▶ _To do_
Write out all entries word for word.

* start Data excerpts *

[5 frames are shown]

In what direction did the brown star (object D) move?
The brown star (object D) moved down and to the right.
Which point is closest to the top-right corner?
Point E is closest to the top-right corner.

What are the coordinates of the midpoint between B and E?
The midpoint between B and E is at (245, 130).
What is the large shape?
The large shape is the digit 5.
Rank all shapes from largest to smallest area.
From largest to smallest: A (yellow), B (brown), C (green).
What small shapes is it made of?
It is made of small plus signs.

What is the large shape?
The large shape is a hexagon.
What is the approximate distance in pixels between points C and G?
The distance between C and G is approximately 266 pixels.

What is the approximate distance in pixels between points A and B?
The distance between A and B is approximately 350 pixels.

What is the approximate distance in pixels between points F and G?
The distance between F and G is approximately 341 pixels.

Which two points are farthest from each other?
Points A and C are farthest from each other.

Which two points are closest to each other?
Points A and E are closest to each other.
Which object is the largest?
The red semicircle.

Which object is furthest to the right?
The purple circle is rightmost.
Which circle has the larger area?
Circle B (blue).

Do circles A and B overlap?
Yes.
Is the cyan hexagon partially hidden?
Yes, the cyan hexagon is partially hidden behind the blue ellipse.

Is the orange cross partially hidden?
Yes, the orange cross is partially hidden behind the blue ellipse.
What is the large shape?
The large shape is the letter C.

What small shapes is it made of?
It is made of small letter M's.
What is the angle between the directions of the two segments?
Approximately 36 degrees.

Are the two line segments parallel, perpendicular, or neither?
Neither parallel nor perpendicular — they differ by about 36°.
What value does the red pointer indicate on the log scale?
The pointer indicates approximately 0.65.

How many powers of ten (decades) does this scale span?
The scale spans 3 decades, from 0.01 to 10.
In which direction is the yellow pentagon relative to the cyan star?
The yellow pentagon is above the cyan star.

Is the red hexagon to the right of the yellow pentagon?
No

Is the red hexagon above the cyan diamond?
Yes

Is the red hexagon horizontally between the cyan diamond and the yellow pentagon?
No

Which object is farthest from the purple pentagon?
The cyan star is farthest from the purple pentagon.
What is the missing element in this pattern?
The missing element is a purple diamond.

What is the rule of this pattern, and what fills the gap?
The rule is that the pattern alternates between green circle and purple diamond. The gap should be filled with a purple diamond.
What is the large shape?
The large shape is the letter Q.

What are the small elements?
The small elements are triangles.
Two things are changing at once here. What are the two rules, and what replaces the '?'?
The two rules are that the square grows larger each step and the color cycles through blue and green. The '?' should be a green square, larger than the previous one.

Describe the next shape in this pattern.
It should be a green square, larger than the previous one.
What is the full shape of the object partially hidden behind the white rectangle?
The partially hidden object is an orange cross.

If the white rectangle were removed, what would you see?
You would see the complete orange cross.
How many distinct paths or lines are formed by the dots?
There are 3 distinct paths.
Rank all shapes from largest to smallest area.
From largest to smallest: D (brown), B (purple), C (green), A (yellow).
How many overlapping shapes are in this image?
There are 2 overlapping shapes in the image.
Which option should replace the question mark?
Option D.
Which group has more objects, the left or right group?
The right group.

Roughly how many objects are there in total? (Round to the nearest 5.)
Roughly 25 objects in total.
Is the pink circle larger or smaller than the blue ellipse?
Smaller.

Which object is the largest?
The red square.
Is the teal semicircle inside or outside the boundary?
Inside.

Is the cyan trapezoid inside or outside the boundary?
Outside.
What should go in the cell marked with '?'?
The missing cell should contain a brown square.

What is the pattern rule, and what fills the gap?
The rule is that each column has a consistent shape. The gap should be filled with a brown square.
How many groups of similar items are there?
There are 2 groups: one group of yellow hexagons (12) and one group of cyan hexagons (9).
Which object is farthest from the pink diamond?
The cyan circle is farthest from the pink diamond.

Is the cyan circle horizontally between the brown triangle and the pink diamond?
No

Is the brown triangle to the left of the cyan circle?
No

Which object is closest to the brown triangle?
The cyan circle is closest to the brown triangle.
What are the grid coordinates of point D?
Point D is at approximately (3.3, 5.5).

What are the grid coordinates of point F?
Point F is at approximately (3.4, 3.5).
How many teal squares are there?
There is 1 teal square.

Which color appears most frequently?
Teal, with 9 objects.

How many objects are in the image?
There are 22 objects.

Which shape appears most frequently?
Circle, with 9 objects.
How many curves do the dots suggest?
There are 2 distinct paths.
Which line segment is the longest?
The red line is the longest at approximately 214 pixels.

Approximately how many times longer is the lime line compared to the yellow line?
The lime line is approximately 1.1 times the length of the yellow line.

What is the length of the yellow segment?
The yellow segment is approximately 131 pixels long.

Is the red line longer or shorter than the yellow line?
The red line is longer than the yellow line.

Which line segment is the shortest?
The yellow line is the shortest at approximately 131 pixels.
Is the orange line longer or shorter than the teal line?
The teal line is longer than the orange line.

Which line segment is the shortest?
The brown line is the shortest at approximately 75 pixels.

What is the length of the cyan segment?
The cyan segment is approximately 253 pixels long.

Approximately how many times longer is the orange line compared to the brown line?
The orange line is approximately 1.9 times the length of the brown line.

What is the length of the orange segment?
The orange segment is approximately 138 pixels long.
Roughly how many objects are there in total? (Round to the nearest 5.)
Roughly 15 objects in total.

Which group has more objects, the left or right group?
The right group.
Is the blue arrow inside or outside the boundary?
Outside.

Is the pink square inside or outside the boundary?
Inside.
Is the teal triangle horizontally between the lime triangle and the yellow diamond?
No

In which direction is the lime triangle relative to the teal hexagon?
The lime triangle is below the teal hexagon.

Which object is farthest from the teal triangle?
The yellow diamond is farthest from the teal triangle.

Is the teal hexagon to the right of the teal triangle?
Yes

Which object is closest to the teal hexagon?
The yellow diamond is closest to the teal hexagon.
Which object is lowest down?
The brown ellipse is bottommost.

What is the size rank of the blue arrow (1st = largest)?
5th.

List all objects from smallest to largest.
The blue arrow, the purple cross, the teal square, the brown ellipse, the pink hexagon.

* end Data excerpts *

▶ _Solution_
[5 frames are shown]

In what direction did the brown star (object D) move?
The brown star (object D) moved down and to the right.
Which point is closest to the top-right corner?
Point E is closest to the top-right corner.

What are the coordinates of the midpoint between B and E?
The midpoint between B and E is at (245, 130).
What is the large shape?
The large shape is the digit 5.
Rank all shapes from largest to smallest area.
From largest to smallest: A (yellow), B (brown), C (green).
What small shapes is it made of?
It is made of small plus signs.

What is the large shape?
The large shape is a hexagon.
What is the approximate distance in pixels between points C and G?
The distance between C and G is approximately 266 pixels.

What is the approximate distance in pixels between points A and B?
The distance between A and B is approximately 350 pixels.

What is the approximate distance in pixels between points F and G?
The distance between F and G is approximately 341 pixels.

Which two points are farthest from each other?
Points A and C are farthest from each other.

Which two points are closest to each other?
Points A and E are closest to each other.
Which object is the largest?
The red semicircle.

Which object is furthest to the right?
The purple circle is rightmost.
Which circle has the larger area?
Circle B (blue).

Do circles A and B overlap?
Yes.
Is the cyan hexagon partially hidden?
Yes, the cyan hexagon is partially hidden behind the blue ellipse.

Is the orange cross partially hidden?
Yes, the orange cross is partially hidden behind the blue ellipse.
What is the large shape?
The large shape is the letter C.

What small shapes is it made of?
It is made of small letter M's.
What is the angle between the directions of the two segments?
Approximately 36 degrees.

Are the two line segments parallel, perpendicular, or neither?
Neither parallel nor perpendicular — they differ by about 36°.
What value does the red pointer indicate on the log scale?
The pointer indicates approximately 0.65.

How many powers of ten (decades) does this scale span?
The scale spans 3 decades, from 0.01 to 10.
In which direction is the yellow pentagon relative to the cyan star?
The yellow pentagon is above the cyan star.

Is the red hexagon to the right of the yellow pentagon?
No

Is the red hexagon above the cyan diamond?
Yes

Is the red hexagon horizontally between the cyan diamond and the yellow pentagon?
No

Which object is farthest from the purple pentagon?
The cyan star is farthest from the purple pentagon.
What is the missing element in this pattern?
The missing element is a purple diamond.

What is the rule of this pattern, and what fills the gap?
The rule is that the pattern alternates between green circle and purple diamond. The gap should be filled with a purple diamond.
What is the large shape?
The large shape is the letter Q.

What are the small elements?
The small elements are triangles.
Two things are changing at once here. What are the two rules, and what replaces the '?'?
The two rules are that the square grows larger each step and the color cycles through blue and green. The '?' should be a green square, larger than the previous one.

Describe the next shape in this pattern.
It should be a green square, larger than the previous one.
What is the full shape of the object partially hidden behind the white rectangle?
The partially hidden object is an orange cross.

If the white rectangle were removed, what would you see?
You would see the complete orange cross.
How many distinct paths or lines are formed by the dots?
There are 3 distinct paths.
Rank all shapes from largest to smallest area.
From largest to smallest: D (brown), B (purple), C (green), A (yellow).
How many overlapping shapes are in this image?
There are 2 overlapping shapes in the image.
Which option should replace the question mark?
Option D.
Which group has more objects, the left or right group?
The right group.

Roughly how many objects are there in total? (Round to the nearest 5.)
Roughly 25 objects in total.
Is the pink circle larger or smaller than the blue ellipse?
Smaller.

Which object is the largest?
The red square.
Is the teal semicircle inside or outside the boundary?
Inside.

Is the cyan trapezoid inside or outside the boundary?
Outside.
What should go in the cell marked with '?'?
The missing cell should contain a brown square.

What is the pattern rule, and what fills the gap?
The rule is that each column has a consistent shape. The gap should be filled with a brown square.
How many groups of similar items are there?
There are 2 groups: one group of yellow hexagons (12) and one group of cyan hexagons (9).
Which object is farthest from the pink diamond?
The cyan circle is farthest from the pink diamond.

Is the cyan circle horizontally between the brown triangle and the pink diamond?
No

Is the brown triangle to the left of the cyan circle?
No

Which object is closest to the brown triangle?
The cyan circle is closest to the brown triangle.
What are the grid coordinates of point D?
Point D is at approximately (3.3, 5.5).

What are the grid coordinates of point F?
Point F is at approximately (3.4, 3.5).
How many teal squares are there?
There is 1 teal square.

Which color appears most frequently?
Teal, with 9 objects.

How many objects are in the image?
There are 22 objects.

Which shape appears most frequently?
Circle, with 9 objects.
How many curves do the dots suggest?
There are 2 distinct paths.
Which line segment is the longest?
The red line is the longest at approximately 214 pixels.

Approximately how many times longer is the lime line compared to the yellow line?
The lime line is approximately 1.1 times the length of the yellow line.

What is the length of the yellow segment?
The yellow segment is approximately 131 pixels long.

Is the red line longer or shorter than the yellow line?
The red line is longer than the yellow line.

Which line segment is the shortest?
The yellow line is the shortest at approximately 131 pixels.
Is the orange line longer or shorter than the teal line?
The teal line is longer than the orange line.

Which line segment is the shortest?
The brown line is the shortest at approximately 75 pixels.

What is the length of the cyan segment?
The cyan segment is approximately 253 pixels long.

Approximately how many times longer is the orange line compared to the brown line?
The orange line is approximately 1.9 times the length of the brown line.

What is the length of the orange segment?
The orange segment is approximately 138 pixels long.
Roughly how many objects are there in total? (Round to the nearest 5.)
Roughly 15 objects in total.

Which group has more objects, the left or right group?
The right group.
Is the blue arrow inside or outside the boundary?
Outside.

Is the pink square inside or outside the boundary?
Inside.
Is the teal triangle horizontally between the lime triangle and the yellow diamond?
No

In which direction is the lime triangle relative to the teal hexagon?
The lime triangle is below the teal hexagon.

Which object is farthest from the teal triangle?
The yellow diamond is farthest from the teal triangle.

Is the teal hexagon to the right of the teal triangle?
Yes

Which object is closest to the teal hexagon?
The yellow diamond is closest to the teal hexagon.
Which object is lowest down?
The brown ellipse is bottommost.

What is the size rank of the blue arrow (1st = largest)?
5th.

List all objects from smallest to largest.
The blue arrow, the purple cross, the teal square, the brown ellipse, the pink hexagon.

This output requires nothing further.